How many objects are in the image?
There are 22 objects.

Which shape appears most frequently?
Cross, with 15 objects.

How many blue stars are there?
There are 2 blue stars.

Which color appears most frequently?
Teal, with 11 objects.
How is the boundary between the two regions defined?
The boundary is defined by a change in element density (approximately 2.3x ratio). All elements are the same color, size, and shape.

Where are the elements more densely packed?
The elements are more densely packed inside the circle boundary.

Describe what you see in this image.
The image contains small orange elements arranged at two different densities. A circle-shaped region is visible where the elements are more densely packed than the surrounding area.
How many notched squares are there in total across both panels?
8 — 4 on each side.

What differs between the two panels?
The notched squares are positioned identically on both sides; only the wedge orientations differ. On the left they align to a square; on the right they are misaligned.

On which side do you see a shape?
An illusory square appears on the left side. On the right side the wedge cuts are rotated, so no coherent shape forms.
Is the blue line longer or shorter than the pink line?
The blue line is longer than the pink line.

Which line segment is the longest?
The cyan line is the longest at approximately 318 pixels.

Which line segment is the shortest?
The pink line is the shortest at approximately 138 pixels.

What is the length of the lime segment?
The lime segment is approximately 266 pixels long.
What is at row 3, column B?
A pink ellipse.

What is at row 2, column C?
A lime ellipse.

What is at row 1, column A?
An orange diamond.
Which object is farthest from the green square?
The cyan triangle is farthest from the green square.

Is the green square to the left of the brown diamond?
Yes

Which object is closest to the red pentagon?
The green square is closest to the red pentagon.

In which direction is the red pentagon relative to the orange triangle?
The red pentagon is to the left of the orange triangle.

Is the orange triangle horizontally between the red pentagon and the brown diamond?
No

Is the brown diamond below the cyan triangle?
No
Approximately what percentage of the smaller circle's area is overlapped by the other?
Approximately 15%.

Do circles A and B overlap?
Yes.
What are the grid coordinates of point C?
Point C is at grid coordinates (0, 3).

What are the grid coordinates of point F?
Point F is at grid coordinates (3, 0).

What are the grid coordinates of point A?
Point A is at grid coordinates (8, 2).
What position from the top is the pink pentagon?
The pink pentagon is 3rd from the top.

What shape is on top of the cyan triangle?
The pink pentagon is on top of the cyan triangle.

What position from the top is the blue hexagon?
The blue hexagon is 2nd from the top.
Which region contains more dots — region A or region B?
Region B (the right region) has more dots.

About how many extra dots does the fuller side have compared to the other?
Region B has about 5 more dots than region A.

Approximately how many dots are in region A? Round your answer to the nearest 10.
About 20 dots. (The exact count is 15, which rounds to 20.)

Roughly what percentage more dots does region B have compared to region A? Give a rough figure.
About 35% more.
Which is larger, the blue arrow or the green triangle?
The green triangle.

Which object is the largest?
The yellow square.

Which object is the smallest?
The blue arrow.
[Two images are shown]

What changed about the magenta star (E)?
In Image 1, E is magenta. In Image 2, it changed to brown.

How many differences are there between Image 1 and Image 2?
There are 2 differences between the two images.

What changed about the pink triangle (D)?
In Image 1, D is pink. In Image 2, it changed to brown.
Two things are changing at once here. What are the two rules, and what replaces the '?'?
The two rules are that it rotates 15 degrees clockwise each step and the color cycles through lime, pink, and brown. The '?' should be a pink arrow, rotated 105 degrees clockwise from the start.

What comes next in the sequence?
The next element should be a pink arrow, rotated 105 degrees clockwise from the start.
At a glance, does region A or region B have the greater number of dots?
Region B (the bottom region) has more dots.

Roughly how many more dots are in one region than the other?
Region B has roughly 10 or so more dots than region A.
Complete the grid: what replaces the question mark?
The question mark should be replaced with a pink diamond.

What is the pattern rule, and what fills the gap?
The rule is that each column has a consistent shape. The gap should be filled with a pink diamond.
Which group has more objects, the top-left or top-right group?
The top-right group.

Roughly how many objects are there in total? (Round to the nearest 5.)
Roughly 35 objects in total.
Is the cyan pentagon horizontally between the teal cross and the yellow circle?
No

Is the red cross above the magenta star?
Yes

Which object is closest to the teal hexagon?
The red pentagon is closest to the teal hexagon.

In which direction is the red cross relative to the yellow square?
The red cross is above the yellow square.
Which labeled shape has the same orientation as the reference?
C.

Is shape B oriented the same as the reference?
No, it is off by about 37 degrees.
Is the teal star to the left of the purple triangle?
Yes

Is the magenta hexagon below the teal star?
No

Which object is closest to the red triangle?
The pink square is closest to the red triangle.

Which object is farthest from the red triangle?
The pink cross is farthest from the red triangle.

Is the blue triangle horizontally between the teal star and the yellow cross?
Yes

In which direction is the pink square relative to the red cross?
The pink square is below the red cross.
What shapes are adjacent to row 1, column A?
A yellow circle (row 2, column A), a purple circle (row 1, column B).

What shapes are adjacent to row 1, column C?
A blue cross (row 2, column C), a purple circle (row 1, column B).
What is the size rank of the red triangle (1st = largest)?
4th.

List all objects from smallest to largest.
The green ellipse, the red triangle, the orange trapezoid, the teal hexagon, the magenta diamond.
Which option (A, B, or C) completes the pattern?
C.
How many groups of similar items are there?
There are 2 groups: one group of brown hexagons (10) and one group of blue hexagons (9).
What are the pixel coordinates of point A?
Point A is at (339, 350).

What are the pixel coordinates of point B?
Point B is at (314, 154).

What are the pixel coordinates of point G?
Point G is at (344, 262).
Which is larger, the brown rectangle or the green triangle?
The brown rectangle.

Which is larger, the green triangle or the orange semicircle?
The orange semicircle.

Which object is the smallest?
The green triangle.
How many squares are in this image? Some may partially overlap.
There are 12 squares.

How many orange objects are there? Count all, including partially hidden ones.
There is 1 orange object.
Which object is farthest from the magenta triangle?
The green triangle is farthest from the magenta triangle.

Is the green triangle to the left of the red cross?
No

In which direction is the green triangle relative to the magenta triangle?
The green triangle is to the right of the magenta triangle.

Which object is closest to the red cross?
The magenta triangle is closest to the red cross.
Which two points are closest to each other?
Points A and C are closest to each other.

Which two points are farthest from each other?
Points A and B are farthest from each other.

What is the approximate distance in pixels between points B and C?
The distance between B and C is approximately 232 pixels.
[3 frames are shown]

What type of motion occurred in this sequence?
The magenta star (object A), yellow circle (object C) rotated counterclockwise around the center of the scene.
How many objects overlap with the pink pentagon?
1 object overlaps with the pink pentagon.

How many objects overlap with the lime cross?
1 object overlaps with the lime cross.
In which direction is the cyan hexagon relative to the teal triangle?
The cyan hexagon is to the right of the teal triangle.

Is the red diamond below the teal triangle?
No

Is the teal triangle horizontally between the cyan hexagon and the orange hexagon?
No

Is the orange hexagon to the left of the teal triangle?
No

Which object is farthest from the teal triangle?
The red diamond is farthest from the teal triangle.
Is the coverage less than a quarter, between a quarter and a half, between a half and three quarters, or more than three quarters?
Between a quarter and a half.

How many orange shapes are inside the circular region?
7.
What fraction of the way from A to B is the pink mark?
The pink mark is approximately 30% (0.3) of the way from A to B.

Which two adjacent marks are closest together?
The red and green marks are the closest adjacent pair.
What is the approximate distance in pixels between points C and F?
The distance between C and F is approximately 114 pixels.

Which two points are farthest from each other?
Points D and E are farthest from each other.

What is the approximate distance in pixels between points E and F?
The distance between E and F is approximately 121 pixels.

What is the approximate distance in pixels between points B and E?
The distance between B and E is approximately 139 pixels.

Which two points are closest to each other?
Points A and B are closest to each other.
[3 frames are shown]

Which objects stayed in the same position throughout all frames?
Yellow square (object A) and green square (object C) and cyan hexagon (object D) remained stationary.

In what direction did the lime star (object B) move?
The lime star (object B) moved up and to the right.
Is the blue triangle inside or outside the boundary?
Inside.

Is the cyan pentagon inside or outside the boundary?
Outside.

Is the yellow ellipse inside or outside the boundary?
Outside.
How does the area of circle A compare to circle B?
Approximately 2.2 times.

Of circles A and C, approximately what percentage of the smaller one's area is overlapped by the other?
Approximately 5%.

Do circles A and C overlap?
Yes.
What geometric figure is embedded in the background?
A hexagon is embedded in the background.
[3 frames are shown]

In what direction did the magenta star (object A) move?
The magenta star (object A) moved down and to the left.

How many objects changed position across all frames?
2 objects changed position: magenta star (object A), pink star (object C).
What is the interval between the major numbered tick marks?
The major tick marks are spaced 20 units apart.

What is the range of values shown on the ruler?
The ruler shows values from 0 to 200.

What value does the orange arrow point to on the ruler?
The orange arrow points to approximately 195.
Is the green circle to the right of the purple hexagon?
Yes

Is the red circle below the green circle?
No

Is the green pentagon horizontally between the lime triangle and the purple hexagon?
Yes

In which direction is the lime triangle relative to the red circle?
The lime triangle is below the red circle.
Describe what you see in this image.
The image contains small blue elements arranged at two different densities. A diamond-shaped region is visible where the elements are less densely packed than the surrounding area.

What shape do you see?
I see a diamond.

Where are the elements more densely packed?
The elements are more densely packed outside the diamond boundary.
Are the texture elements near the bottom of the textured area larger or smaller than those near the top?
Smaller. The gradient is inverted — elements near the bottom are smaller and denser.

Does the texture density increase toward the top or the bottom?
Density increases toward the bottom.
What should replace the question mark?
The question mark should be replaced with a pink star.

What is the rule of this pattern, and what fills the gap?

**TASK STATEMENT:** Repeat the lines from the one containing "What should replace the question mark?" through the end of the listing, exactly and without any other lines; both ends are included.

**FINISHED EXERCISE:**
What should replace the question mark?
The question mark should be replaced with a pink star.

What is the rule of this pattern, and what fills the gap?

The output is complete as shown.